# Start of Dataset excerpts

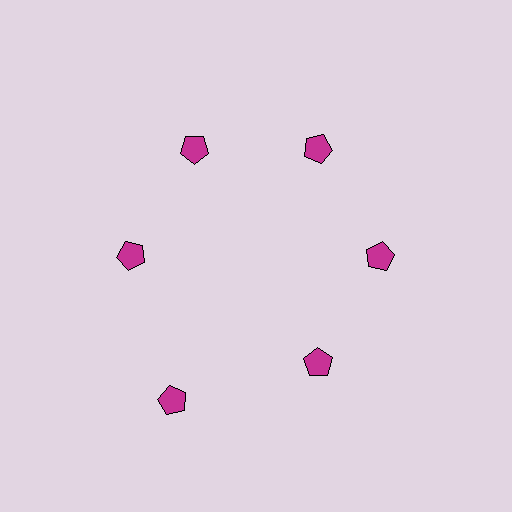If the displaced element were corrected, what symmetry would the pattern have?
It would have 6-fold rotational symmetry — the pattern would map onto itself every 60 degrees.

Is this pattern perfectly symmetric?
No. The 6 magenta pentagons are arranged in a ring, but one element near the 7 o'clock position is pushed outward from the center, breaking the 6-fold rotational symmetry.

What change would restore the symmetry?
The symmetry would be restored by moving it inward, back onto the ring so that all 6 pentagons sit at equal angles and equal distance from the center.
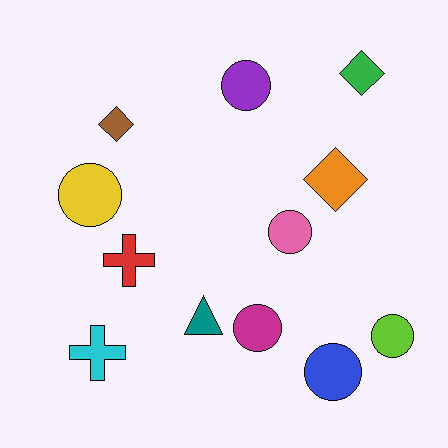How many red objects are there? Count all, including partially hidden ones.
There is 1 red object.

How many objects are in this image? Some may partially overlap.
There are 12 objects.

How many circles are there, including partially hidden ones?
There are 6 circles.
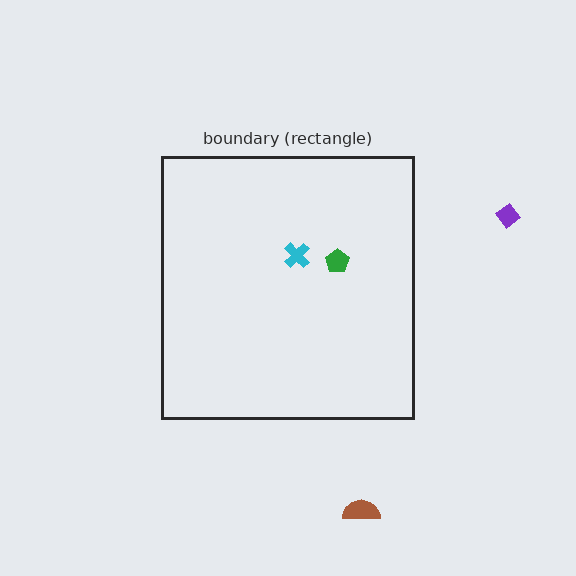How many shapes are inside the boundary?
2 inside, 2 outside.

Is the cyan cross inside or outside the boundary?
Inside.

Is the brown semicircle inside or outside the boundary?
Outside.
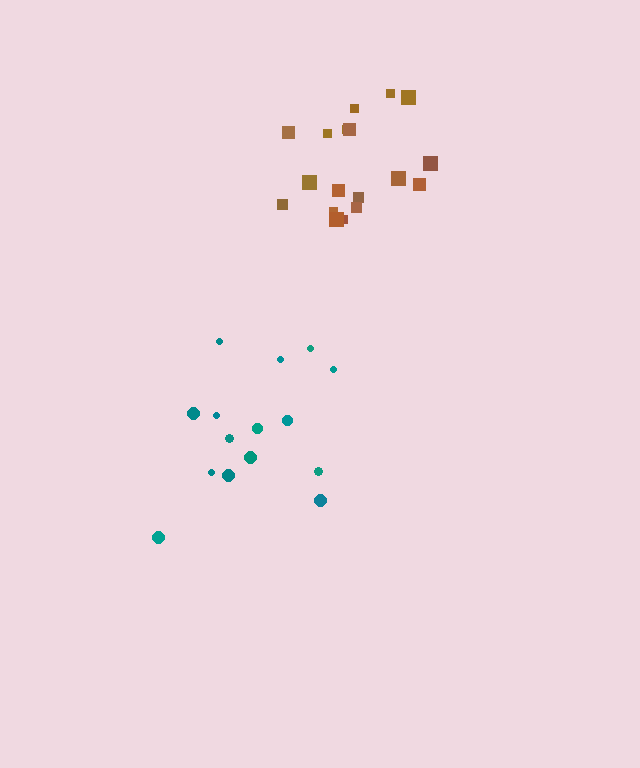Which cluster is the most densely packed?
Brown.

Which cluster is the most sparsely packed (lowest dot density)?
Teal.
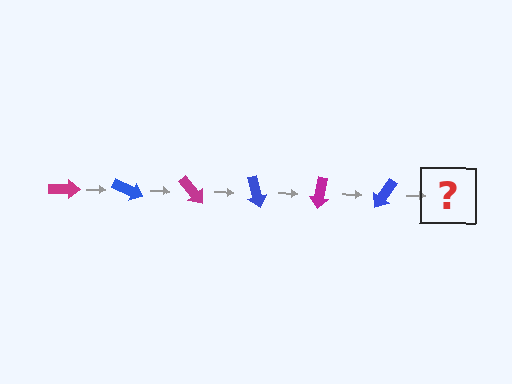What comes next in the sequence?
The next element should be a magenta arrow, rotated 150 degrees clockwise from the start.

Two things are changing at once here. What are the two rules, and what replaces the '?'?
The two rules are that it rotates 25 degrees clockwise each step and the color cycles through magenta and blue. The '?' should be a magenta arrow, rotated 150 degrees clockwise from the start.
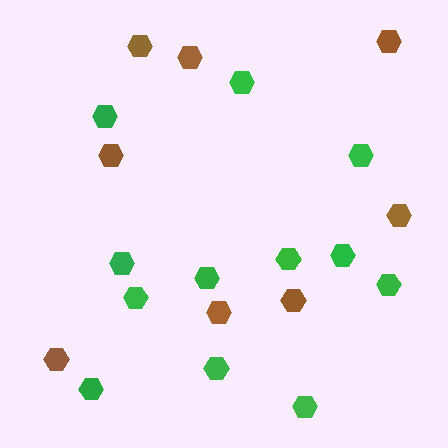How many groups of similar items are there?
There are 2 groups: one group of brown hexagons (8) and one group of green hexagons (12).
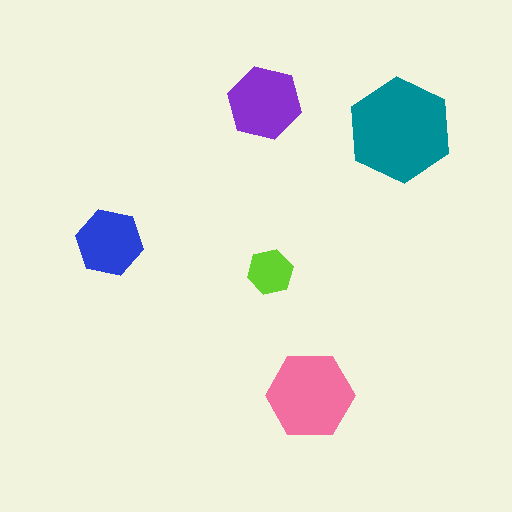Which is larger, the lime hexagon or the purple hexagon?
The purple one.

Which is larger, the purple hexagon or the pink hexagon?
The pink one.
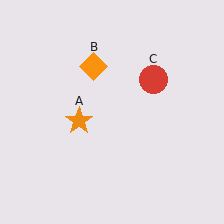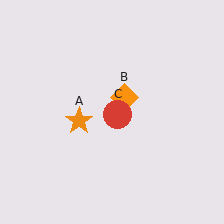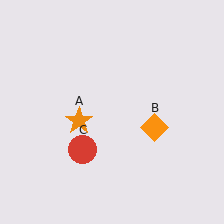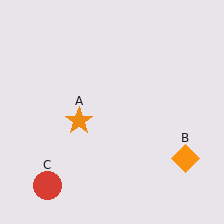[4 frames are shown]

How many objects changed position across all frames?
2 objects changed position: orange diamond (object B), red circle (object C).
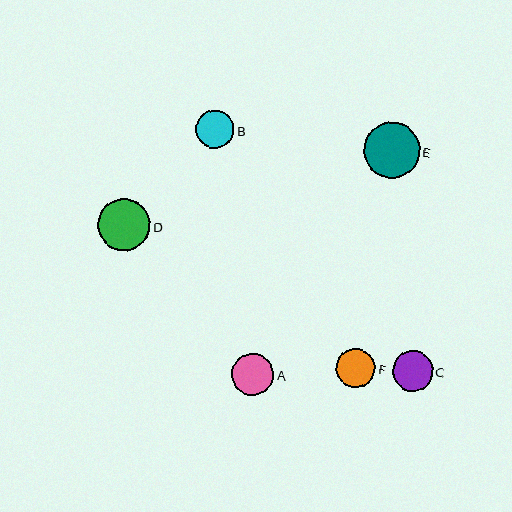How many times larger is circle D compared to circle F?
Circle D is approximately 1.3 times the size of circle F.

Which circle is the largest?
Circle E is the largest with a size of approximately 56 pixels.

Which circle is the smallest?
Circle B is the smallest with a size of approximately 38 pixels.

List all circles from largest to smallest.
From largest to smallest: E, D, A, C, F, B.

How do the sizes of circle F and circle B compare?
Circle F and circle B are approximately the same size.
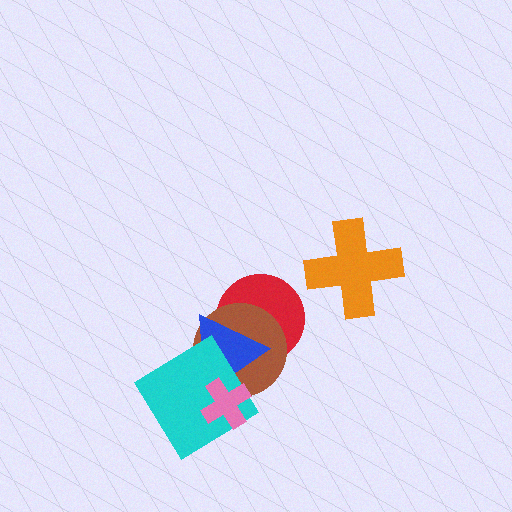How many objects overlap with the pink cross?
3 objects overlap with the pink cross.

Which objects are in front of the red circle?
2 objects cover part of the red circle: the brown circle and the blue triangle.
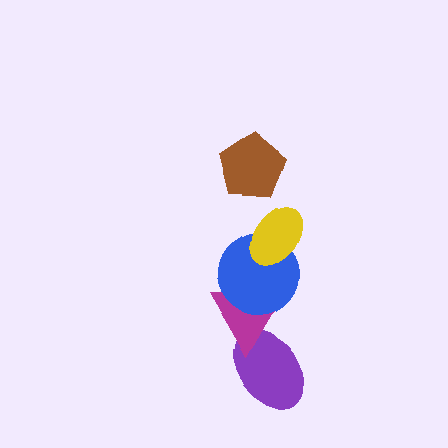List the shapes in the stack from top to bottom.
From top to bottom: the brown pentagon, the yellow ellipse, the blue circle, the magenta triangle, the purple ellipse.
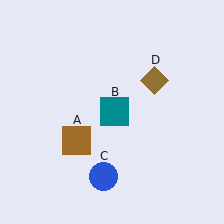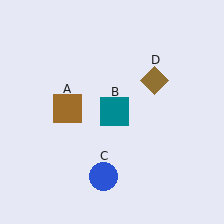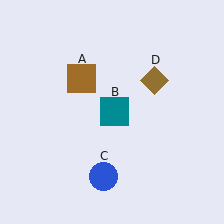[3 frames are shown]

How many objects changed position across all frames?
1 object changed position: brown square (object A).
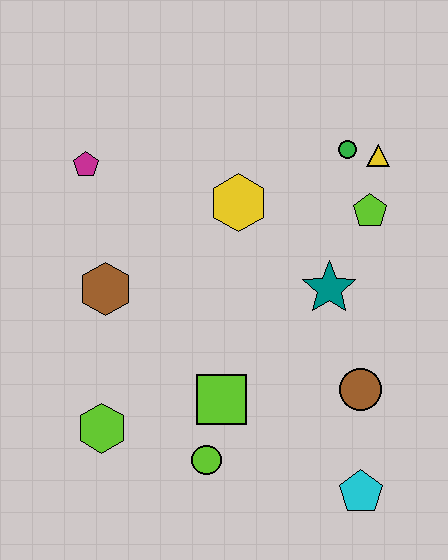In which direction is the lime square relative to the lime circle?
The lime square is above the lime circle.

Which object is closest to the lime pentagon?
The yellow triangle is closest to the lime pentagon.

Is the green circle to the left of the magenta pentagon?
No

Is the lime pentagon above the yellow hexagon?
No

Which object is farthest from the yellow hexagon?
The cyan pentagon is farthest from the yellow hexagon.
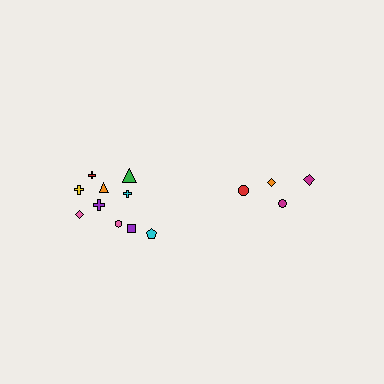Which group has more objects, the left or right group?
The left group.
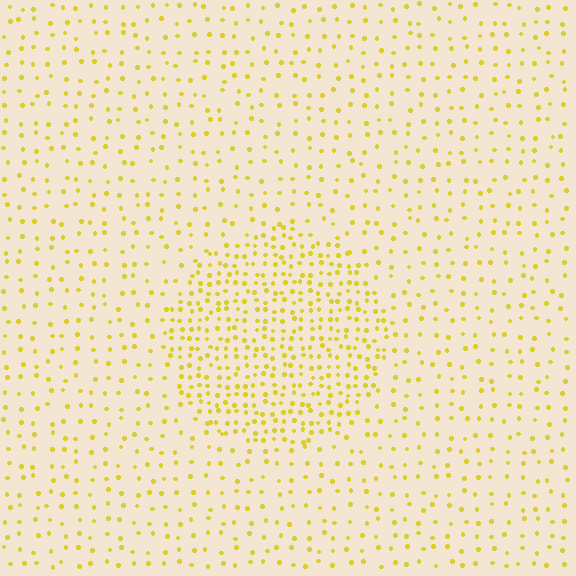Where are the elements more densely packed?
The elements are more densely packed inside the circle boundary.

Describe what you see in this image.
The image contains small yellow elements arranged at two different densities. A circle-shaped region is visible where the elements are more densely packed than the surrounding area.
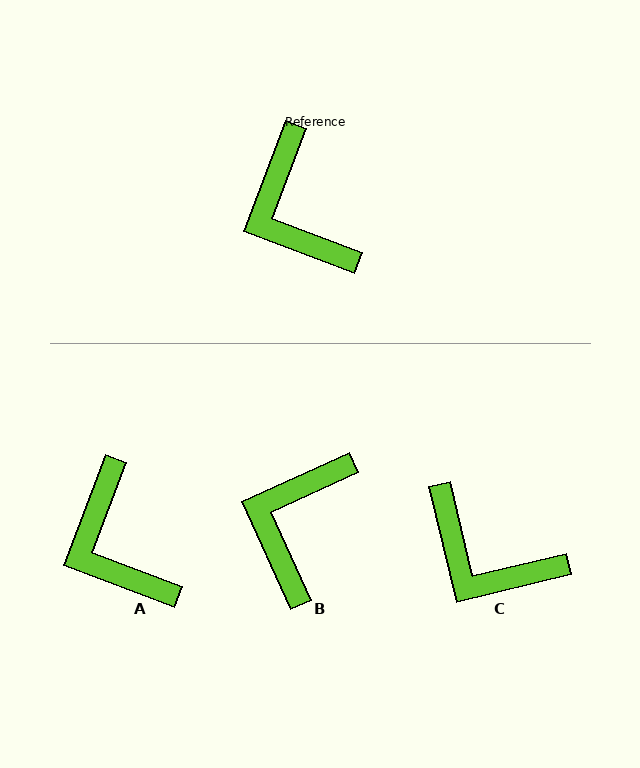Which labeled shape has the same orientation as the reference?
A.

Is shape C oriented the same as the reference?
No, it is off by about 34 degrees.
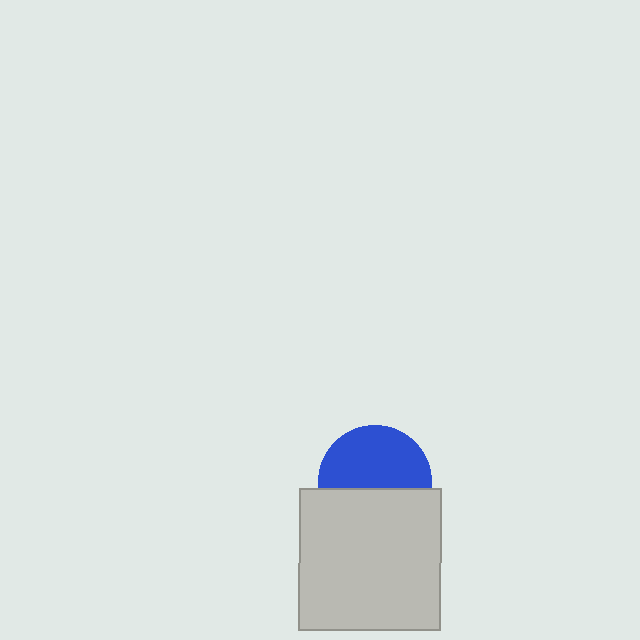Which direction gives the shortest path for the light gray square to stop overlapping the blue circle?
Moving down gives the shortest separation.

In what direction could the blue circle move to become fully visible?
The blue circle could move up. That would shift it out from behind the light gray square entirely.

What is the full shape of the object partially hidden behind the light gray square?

# End of Dataset excerpts

▶ [Do this]:
Transcribe every record above exactly, leaving out the pictures.

▶ [Written response]:
If the displaced element were corrected, what symmetry would the pattern have?
It would have 6-fold rotational symmetry — the pattern would map onto itself every 60 degrees.

Is this pattern perfectly symmetric?
No. The 6 magenta pentagons are arranged in a ring, but one element near the 7 o'clock position is pushed outward from the center, breaking the 6-fold rotational symmetry.

What change would restore the symmetry?
The symmetry would be restored by moving it inward, back onto the ring so that all 6 pentagons sit at equal angles and equal distance from the center.
How many red objects are there? Count all, including partially hidden ones.
There is 1 red object.

How many objects are in this image? Some may partially overlap.
There are 12 objects.

How many circles are there, including partially hidden ones?
There are 6 circles.
How many shapes are inside the boundary?
2 inside, 2 outside.

Is the cyan cross inside or outside the boundary?
Inside.

Is the brown semicircle inside or outside the boundary?
Outside.
Which cluster is the most densely packed?
Brown.

Which cluster is the most sparsely packed (lowest dot density)?
Teal.
What comes next in the sequence?
The next element should be a magenta arrow, rotated 150 degrees clockwise from the start.

Two things are changing at once here. What are the two rules, and what replaces the '?'?
The two rules are that it rotates 25 degrees clockwise each step and the color cycles through magenta and blue. The '?' should be a magenta arrow, rotated 150 degrees clockwise from the start.
How many groups of similar items are there?
There are 2 groups: one group of brown hexagons (8) and one group of green hexagons (12).
Which is larger, the lime hexagon or the purple hexagon?
The purple one.

Which is larger, the purple hexagon or the pink hexagon?
The pink one.
[4 frames are shown]

How many objects changed position across all frames?
2 objects changed position: orange diamond (object B), red circle (object C).
How many times larger is circle D compared to circle F?
Circle D is approximately 1.3 times the size of circle F.

Which circle is the largest?
Circle E is the largest with a size of approximately 56 pixels.

Which circle is the smallest?
Circle B is the smallest with a size of approximately 38 pixels.

List all circles from largest to smallest.
From largest to smallest: E, D, A, C, F, B.

How do the sizes of circle F and circle B compare?
Circle F and circle B are approximately the same size.
How many objects overlap with the pink cross?
3 objects overlap with the pink cross.

Which objects are in front of the red circle?
2 objects cover part of the red circle: the brown circle and the blue triangle.
List the shapes in the stack from top to bottom.
From top to bottom: the brown pentagon, the yellow ellipse, the blue circle, the magenta triangle, the purple ellipse.
[3 frames are shown]

How many objects changed position across all frames?
1 object changed position: brown square (object A).
In which direction is the lime square relative to the lime circle?
The lime square is above the lime circle.

Which object is closest to the lime pentagon?
The yellow triangle is closest to the lime pentagon.

Is the green circle to the left of the magenta pentagon?
No

Is the lime pentagon above the yellow hexagon?
No

Which object is farthest from the yellow hexagon?
The cyan pentagon is farthest from the yellow hexagon.
Which group has more objects, the left or right group?
The left group.
Where are the elements more densely packed?
The elements are more densely packed inside the circle boundary.

Describe what you see in this image.
The image contains small yellow elements arranged at two different densities. A circle-shaped region is visible where the elements are more densely packed than the surrounding area.
Which labeled shape has the same orientation as the reference?
A.

Is shape C oriented the same as the reference?
No, it is off by about 34 degrees.
Which direction gives the shortest path for the light gray square to stop overlapping the blue circle?
Moving down gives the shortest separation.

In what direction could the blue circle move to become fully visible?
The blue circle could move up. That would shift it out from behind the light gray square entirely.

What is the full shape of the object partially hidden behind the light gray square?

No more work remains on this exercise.